(EXERCISE DESCRIPTION): Copy nothing but the lines from the one containing "Which object is closest to the lime circle?" through the last line of the records, repeated exactly and without pictures.

(Rows from a shape dataset)
┄┄┄┄┄┄┄┄┄┄
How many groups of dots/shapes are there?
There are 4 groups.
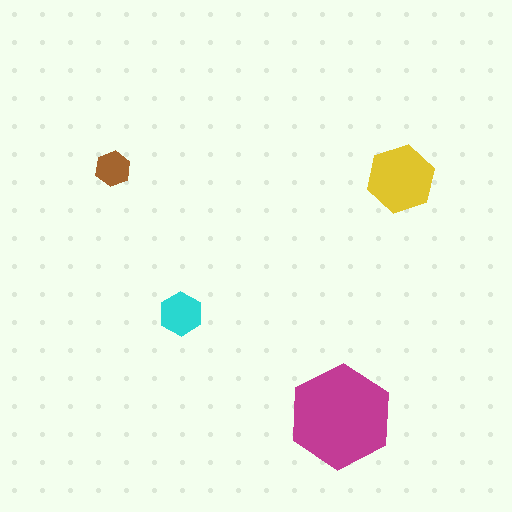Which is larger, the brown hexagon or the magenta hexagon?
The magenta one.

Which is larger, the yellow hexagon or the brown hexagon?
The yellow one.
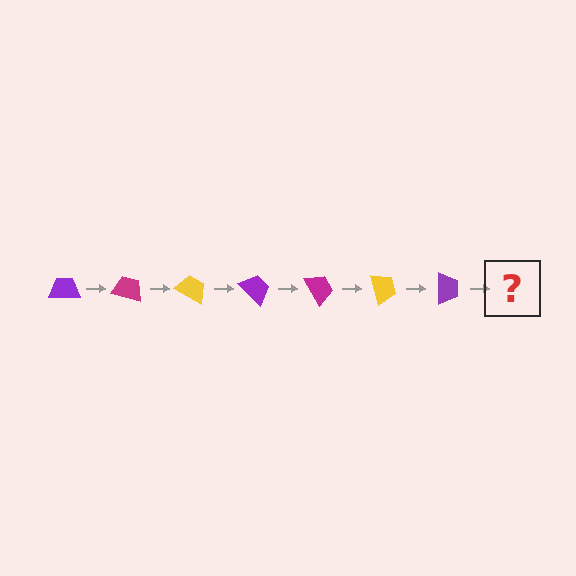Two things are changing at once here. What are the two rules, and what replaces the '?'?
The two rules are that it rotates 15 degrees clockwise each step and the color cycles through purple, magenta, and yellow. The '?' should be a magenta trapezoid, rotated 105 degrees clockwise from the start.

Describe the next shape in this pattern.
It should be a magenta trapezoid, rotated 105 degrees clockwise from the start.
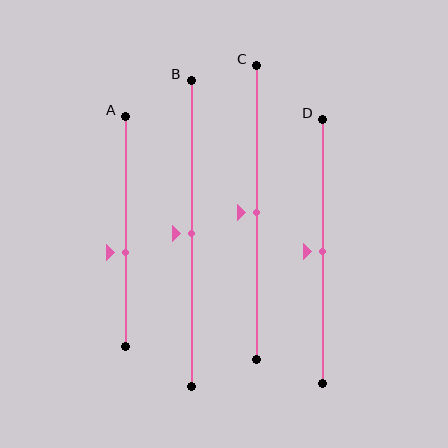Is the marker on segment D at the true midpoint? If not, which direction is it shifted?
Yes, the marker on segment D is at the true midpoint.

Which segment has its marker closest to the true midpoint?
Segment B has its marker closest to the true midpoint.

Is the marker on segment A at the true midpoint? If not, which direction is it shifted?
No, the marker on segment A is shifted downward by about 9% of the segment length.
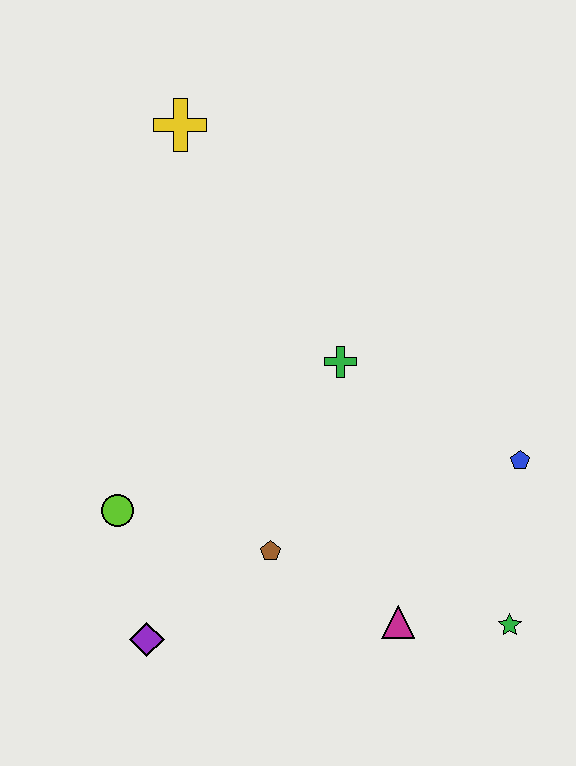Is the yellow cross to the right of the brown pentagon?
No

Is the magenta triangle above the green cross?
No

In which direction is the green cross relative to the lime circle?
The green cross is to the right of the lime circle.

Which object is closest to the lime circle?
The purple diamond is closest to the lime circle.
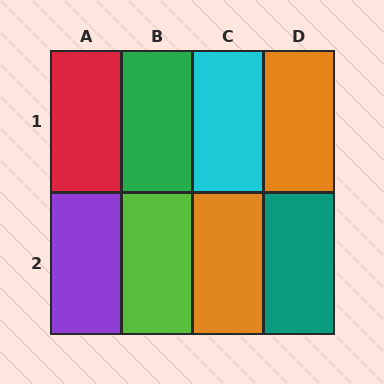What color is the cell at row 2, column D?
Teal.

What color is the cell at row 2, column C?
Orange.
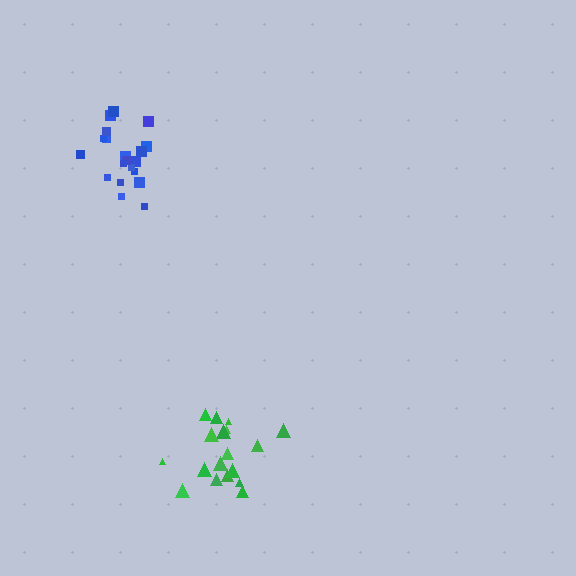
┄┄┄┄┄┄┄┄┄┄
(EXERCISE RESPONSE):
Which object is closest to the lime circle?
The purple diamond is closest to the lime circle.
What color is the cell at row 2, column D?
Teal.

What color is the cell at row 2, column C?
Orange.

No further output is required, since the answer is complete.